■ Exercise material:
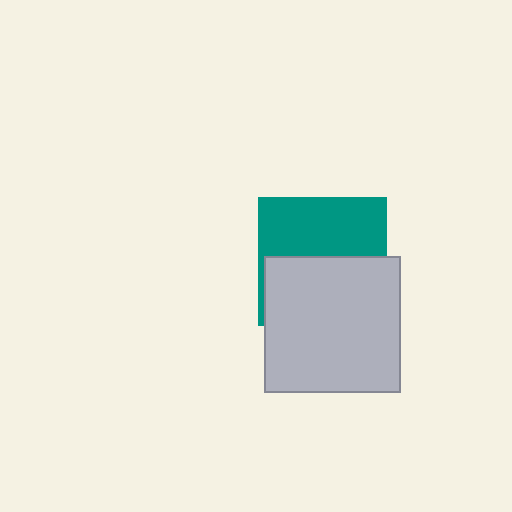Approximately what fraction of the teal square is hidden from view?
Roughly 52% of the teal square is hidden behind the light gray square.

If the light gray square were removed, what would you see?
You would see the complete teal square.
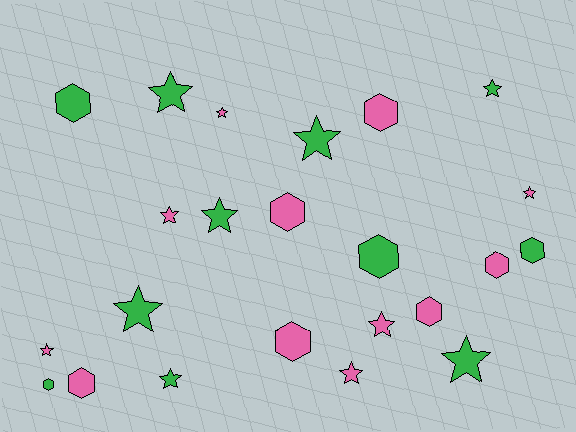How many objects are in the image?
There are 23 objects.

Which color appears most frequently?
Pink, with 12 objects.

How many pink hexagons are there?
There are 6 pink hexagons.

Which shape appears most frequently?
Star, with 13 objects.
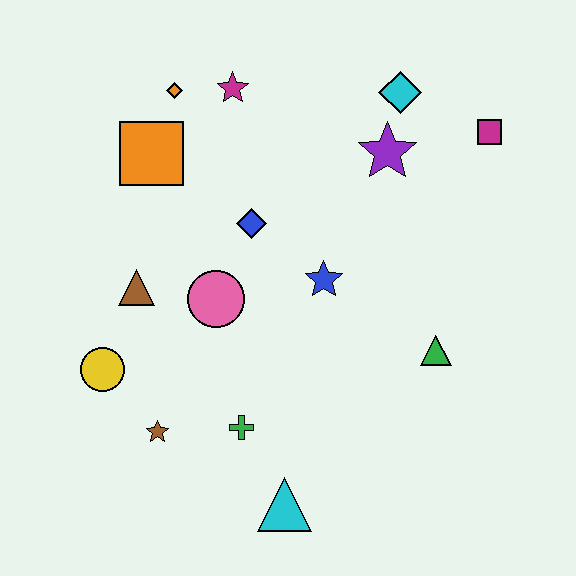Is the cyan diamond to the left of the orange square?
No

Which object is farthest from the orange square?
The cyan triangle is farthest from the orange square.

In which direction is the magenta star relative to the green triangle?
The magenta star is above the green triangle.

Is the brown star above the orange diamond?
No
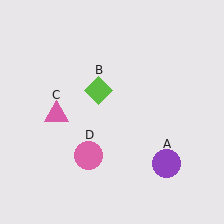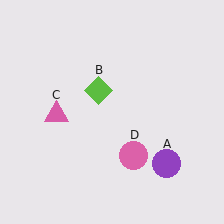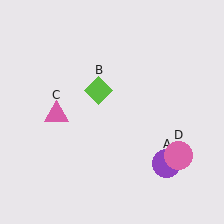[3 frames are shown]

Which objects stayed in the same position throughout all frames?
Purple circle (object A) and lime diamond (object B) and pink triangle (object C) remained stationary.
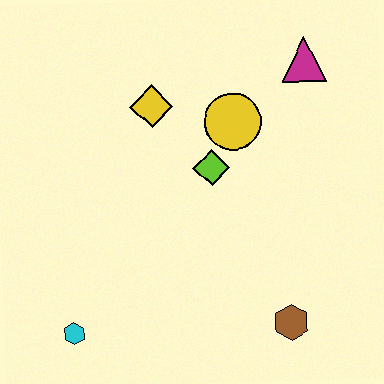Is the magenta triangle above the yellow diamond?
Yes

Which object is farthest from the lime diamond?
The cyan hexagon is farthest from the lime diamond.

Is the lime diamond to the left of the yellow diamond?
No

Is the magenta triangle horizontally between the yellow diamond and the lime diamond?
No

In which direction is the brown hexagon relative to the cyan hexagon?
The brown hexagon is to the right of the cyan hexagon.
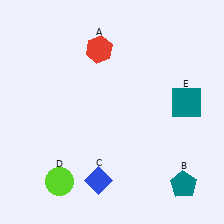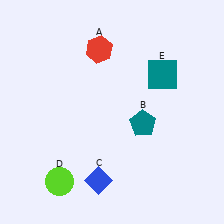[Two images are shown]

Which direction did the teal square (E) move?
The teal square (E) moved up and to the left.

■ Exercise goal:
Omit the pictures and retype exactly the lines from the one with "In which direction is the brown" through the final line, both ends included.

■ Expected output:
In which direction is the brown hexagon relative to the cyan hexagon?
The brown hexagon is to the right of the cyan hexagon.
[Two images are shown]

Which direction did the teal square (E) move?
The teal square (E) moved up and to the left.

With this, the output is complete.